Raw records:
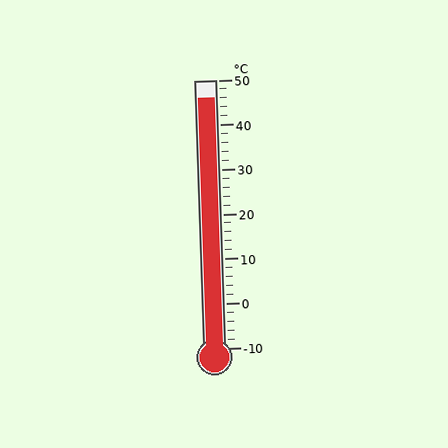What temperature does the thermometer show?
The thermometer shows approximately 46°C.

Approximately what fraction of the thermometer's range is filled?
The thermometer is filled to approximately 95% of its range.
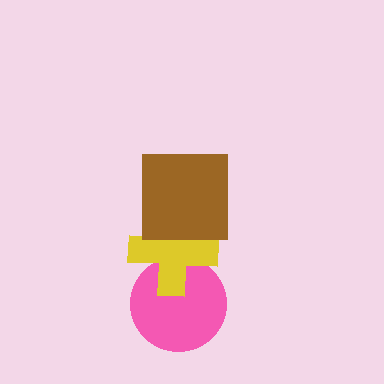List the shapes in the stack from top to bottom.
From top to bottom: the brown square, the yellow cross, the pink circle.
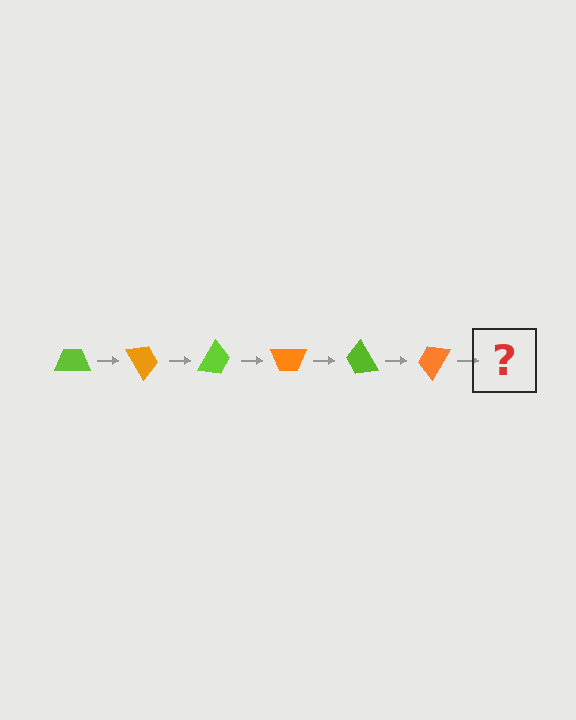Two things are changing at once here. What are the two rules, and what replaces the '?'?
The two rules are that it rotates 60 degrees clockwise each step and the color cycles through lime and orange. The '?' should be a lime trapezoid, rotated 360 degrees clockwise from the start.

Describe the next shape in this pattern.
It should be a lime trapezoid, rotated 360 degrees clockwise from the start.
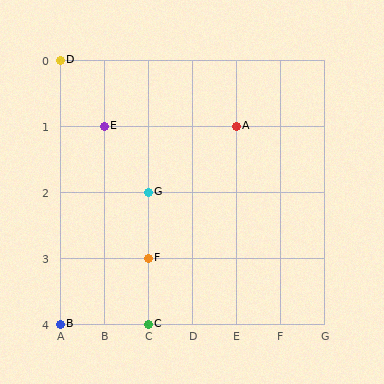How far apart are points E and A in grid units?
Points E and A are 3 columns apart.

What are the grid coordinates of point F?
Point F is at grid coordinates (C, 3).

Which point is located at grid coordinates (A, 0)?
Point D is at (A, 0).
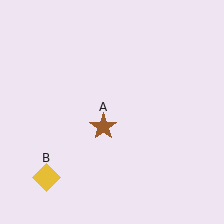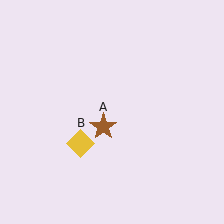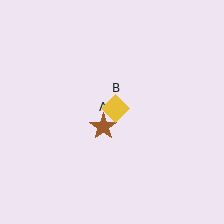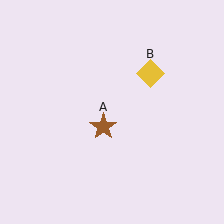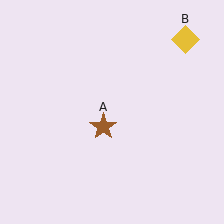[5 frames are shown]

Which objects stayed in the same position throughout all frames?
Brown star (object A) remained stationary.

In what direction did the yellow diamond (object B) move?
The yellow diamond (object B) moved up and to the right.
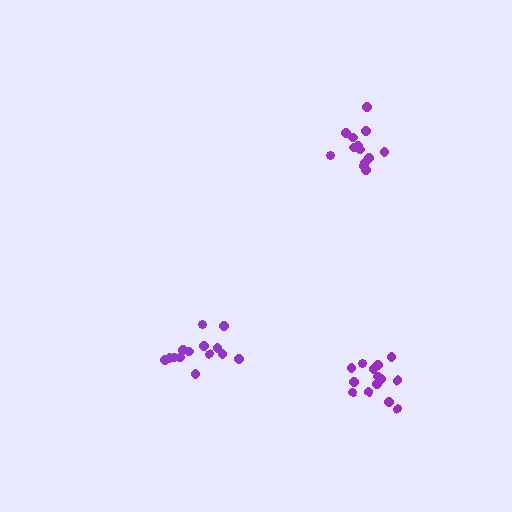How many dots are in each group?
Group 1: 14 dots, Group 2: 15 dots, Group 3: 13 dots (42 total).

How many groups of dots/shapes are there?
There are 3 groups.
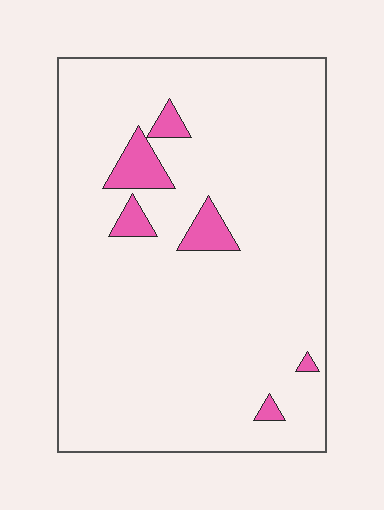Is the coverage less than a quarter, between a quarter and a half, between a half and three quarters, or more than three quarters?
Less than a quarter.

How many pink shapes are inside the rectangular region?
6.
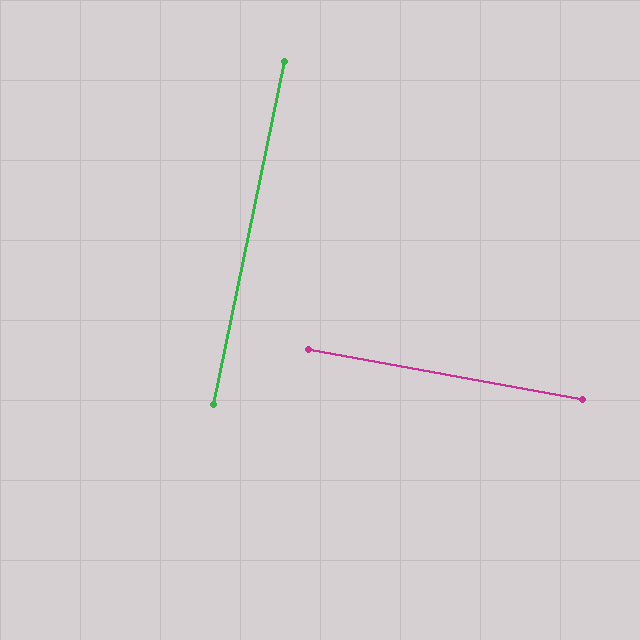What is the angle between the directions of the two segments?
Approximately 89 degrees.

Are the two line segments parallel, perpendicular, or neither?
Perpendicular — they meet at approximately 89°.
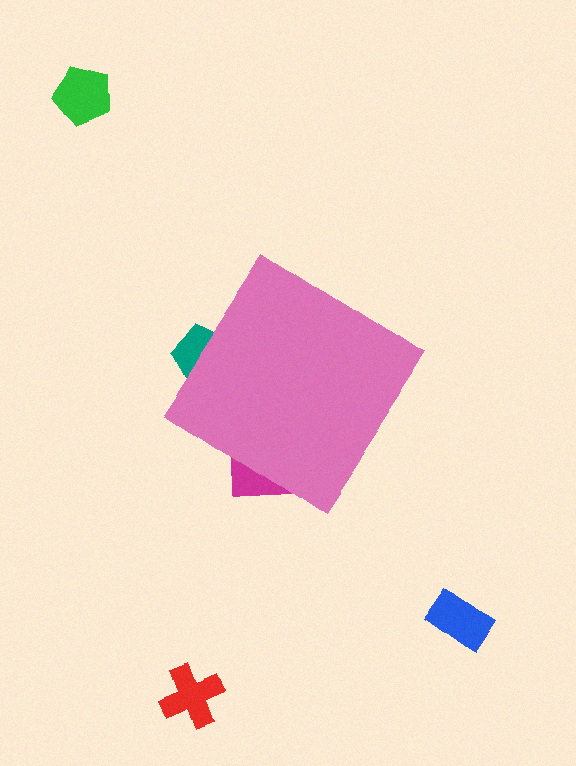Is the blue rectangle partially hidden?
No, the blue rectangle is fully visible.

[EXERCISE REQUIREMENTS]: Up to and including the last line of the listing, starting at the line with "How many pink", extract every line exactly and leave out the pictures.

[ANSWER TO THIS TASK]:
How many pink shapes are inside the rectangular region?
6.
What is the angle between the directions of the two segments?
Approximately 89 degrees.

Are the two line segments parallel, perpendicular, or neither?
Perpendicular — they meet at approximately 89°.
Is the blue rectangle partially hidden?
No, the blue rectangle is fully visible.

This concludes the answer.